* [PROBLEM STATEMENT]
From the line with "Is the cyan circle partially hidden?" down to the final line of the material below, quote every line exactly and leave out all lines before it.

* [MATERIAL PROVIDED]

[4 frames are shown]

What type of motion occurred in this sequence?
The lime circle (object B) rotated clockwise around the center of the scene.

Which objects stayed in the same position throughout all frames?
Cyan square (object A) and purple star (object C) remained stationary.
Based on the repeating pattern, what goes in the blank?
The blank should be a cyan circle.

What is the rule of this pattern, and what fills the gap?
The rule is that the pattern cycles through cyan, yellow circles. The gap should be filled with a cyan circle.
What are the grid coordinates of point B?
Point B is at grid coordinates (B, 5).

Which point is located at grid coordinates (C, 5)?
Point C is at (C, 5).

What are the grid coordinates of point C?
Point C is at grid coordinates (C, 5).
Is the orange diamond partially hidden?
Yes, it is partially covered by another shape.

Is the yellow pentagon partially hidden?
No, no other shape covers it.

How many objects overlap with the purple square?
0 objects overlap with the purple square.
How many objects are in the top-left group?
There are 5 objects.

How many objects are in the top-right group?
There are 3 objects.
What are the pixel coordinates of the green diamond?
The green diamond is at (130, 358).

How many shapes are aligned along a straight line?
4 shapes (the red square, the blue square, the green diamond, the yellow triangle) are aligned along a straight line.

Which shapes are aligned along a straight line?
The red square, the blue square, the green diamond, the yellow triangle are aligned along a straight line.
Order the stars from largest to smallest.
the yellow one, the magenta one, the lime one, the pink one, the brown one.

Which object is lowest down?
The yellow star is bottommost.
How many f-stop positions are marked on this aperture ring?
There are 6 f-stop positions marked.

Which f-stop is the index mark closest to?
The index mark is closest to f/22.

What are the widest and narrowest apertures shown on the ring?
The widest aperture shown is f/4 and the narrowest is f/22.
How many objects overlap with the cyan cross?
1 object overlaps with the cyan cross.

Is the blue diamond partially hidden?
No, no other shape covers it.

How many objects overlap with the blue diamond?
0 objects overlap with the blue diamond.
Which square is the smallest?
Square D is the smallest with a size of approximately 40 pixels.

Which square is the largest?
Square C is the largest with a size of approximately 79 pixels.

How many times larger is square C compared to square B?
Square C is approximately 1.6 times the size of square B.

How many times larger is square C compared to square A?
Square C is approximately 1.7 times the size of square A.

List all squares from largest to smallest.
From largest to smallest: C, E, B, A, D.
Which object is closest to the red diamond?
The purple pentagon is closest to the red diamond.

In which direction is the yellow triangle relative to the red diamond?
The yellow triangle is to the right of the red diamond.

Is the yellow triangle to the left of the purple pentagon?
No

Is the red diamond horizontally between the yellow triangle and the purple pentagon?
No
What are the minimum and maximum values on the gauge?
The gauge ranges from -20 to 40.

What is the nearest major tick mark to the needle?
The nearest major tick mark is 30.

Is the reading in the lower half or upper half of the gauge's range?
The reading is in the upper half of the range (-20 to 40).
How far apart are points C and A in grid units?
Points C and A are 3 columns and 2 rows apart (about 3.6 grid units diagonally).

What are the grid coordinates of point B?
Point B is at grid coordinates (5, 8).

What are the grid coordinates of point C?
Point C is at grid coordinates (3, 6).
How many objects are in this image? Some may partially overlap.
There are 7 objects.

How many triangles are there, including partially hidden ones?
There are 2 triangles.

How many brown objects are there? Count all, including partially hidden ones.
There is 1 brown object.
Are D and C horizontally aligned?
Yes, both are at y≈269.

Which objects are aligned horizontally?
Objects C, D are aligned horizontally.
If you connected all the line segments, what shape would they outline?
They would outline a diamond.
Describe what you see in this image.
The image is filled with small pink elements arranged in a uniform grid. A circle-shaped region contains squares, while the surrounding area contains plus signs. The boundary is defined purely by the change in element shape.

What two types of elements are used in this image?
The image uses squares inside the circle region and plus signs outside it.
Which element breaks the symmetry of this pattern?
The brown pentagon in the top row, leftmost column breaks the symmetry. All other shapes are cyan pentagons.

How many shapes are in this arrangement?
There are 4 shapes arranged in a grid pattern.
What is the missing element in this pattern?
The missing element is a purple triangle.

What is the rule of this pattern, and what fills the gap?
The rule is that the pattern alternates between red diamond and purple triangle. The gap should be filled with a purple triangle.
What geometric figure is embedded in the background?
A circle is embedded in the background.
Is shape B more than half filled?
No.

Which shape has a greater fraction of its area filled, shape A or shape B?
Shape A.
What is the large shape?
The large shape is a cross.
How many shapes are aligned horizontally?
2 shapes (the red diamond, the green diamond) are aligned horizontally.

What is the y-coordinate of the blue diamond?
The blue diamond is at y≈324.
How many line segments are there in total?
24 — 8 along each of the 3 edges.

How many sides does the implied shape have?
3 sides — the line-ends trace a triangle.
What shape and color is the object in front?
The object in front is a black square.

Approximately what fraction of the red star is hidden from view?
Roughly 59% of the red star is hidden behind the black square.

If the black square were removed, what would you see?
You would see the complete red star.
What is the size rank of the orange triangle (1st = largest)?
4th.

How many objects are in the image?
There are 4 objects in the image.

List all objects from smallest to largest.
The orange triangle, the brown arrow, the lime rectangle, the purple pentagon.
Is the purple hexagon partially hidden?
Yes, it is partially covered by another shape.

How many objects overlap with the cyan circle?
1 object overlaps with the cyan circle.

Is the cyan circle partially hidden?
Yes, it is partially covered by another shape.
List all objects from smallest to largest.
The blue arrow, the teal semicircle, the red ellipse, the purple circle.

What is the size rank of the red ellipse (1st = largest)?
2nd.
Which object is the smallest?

* [EXERCISE RESPONSE]
Is the cyan circle partially hidden?
Yes, it is partially covered by another shape.
List all objects from smallest to largest.
The blue arrow, the teal semicircle, the red ellipse, the purple circle.

What is the size rank of the red ellipse (1st = largest)?
2nd.
Which object is the smallest?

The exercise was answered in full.